» **REQUIREMENT**:
In the listing below, find the line containing "Which region has" and the line containing "Rank all shapes". Repeat exactly those two lines and every line between them, nothing more.

» **SUPPLIED MATERIAL**:
START
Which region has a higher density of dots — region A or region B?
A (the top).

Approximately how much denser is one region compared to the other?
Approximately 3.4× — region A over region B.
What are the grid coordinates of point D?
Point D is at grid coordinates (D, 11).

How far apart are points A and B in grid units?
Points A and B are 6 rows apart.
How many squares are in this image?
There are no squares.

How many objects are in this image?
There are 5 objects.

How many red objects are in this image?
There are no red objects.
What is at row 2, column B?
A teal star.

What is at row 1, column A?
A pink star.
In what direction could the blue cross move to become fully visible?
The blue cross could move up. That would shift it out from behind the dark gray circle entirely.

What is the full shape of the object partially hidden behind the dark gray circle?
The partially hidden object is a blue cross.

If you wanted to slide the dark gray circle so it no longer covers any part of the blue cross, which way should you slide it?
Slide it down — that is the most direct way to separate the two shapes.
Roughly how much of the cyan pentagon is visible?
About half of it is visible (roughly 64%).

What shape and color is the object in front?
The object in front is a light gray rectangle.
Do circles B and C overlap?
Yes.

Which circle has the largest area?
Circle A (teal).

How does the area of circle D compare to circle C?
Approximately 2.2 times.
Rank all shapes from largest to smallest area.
END
START
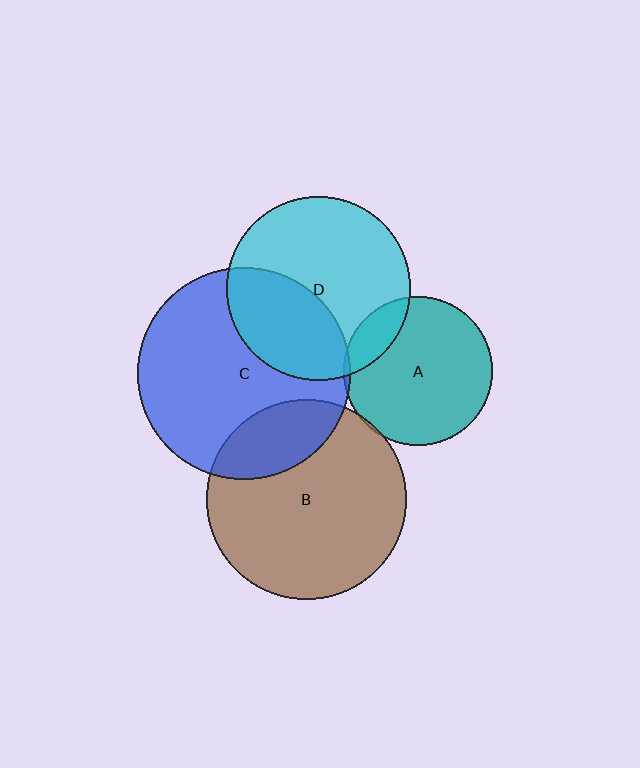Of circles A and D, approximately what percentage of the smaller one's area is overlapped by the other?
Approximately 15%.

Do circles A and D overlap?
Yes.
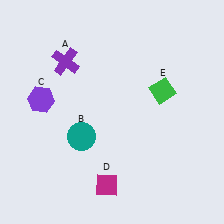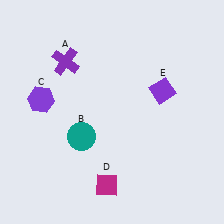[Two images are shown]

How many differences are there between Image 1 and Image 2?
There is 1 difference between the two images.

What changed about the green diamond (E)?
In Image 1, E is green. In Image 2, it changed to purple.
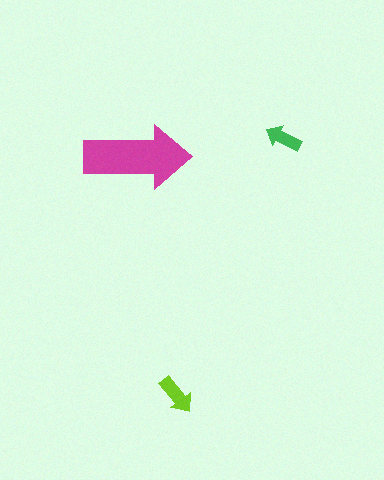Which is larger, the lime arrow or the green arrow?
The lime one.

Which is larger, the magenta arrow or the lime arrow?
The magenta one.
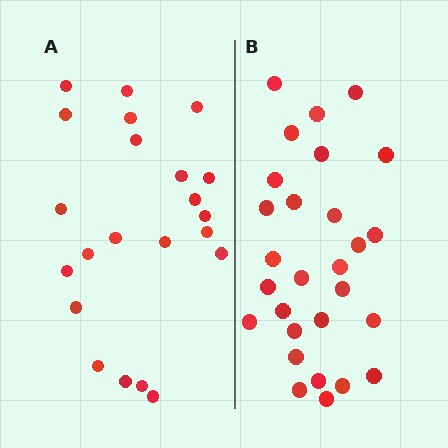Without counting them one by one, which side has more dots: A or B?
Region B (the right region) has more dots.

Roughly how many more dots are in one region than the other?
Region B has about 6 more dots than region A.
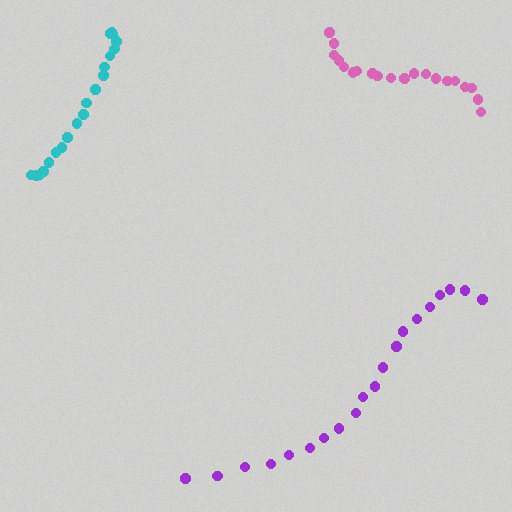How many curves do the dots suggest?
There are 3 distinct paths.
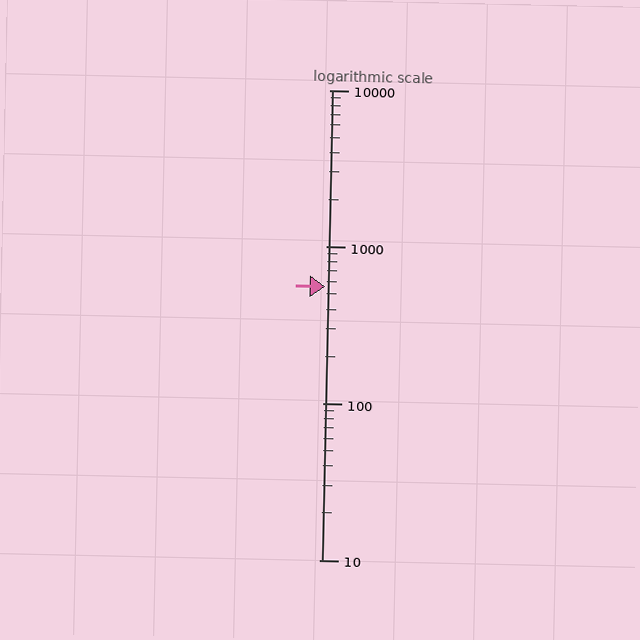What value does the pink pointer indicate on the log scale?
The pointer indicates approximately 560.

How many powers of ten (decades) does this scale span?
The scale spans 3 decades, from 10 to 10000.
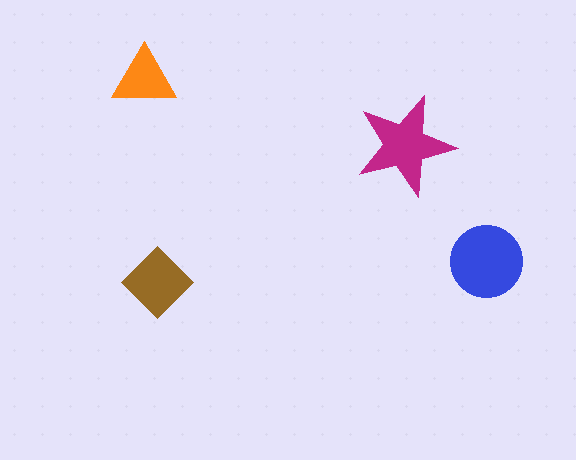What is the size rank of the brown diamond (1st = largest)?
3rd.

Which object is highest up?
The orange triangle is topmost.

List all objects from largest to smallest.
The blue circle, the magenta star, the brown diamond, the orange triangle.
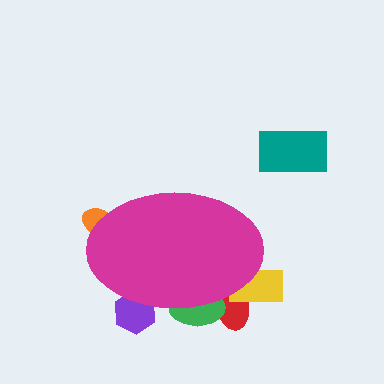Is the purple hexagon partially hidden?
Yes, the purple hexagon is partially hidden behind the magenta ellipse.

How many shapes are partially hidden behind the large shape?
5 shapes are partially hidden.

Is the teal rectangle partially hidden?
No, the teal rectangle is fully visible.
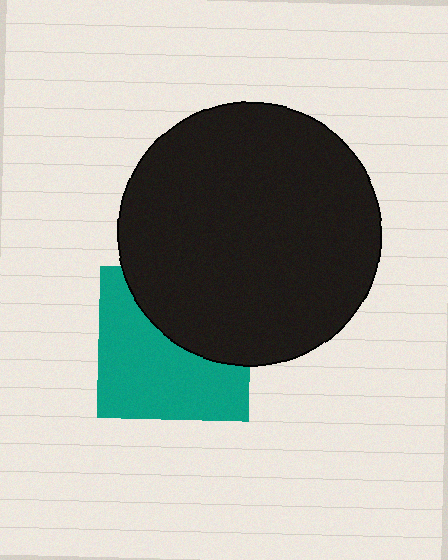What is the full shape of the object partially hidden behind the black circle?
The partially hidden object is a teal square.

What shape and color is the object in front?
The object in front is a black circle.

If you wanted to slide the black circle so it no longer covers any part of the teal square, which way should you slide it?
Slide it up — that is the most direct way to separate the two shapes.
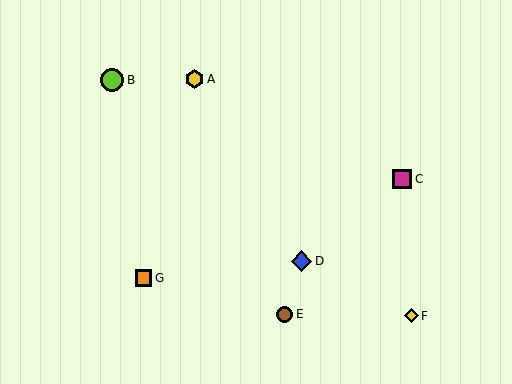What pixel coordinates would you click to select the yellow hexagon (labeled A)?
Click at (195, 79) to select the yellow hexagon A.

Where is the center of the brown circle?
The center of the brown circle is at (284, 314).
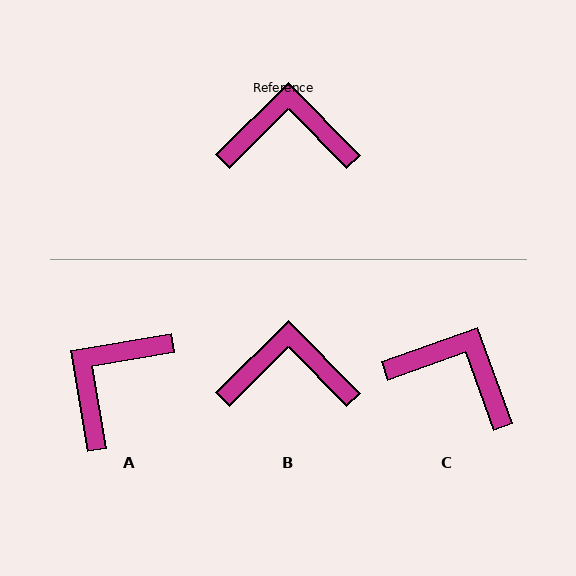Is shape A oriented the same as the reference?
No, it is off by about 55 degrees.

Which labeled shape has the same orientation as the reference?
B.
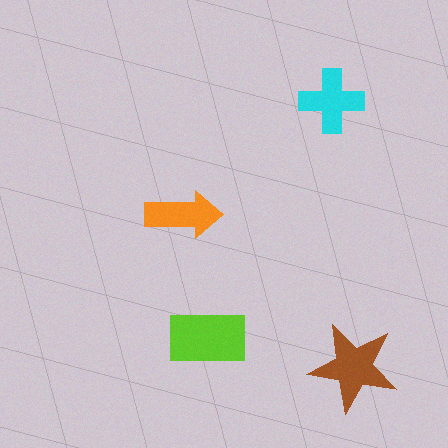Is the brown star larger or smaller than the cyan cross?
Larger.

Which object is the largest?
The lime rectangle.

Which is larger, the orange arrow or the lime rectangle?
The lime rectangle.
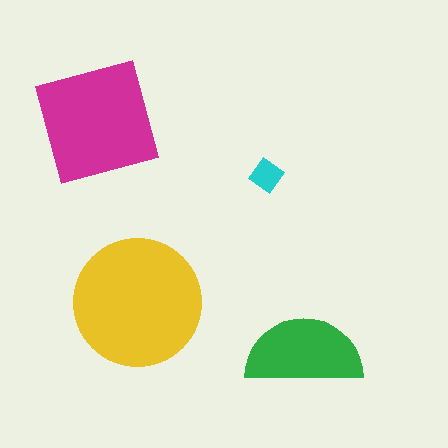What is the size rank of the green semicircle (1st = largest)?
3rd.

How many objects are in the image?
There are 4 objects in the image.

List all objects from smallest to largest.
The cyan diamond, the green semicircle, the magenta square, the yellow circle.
END
» **COMPLETE RESPONSE**:
Which region has a higher density of dots — region A or region B?
A (the top).

Approximately how much denser is one region compared to the other?
Approximately 3.4× — region A over region B.
What are the grid coordinates of point D?
Point D is at grid coordinates (D, 11).

How far apart are points A and B in grid units?
Points A and B are 6 rows apart.
How many squares are in this image?
There are no squares.

How many objects are in this image?
There are 5 objects.

How many red objects are in this image?
There are no red objects.
What is at row 2, column B?
A teal star.

What is at row 1, column A?
A pink star.
In what direction could the blue cross move to become fully visible?
The blue cross could move up. That would shift it out from behind the dark gray circle entirely.

What is the full shape of the object partially hidden behind the dark gray circle?
The partially hidden object is a blue cross.

If you wanted to slide the dark gray circle so it no longer covers any part of the blue cross, which way should you slide it?
Slide it down — that is the most direct way to separate the two shapes.
Roughly how much of the cyan pentagon is visible?
About half of it is visible (roughly 64%).

What shape and color is the object in front?
The object in front is a light gray rectangle.
Do circles B and C overlap?
Yes.

Which circle has the largest area?
Circle A (teal).

How does the area of circle D compare to circle C?
Approximately 2.2 times.
Rank all shapes from largest to smallest area.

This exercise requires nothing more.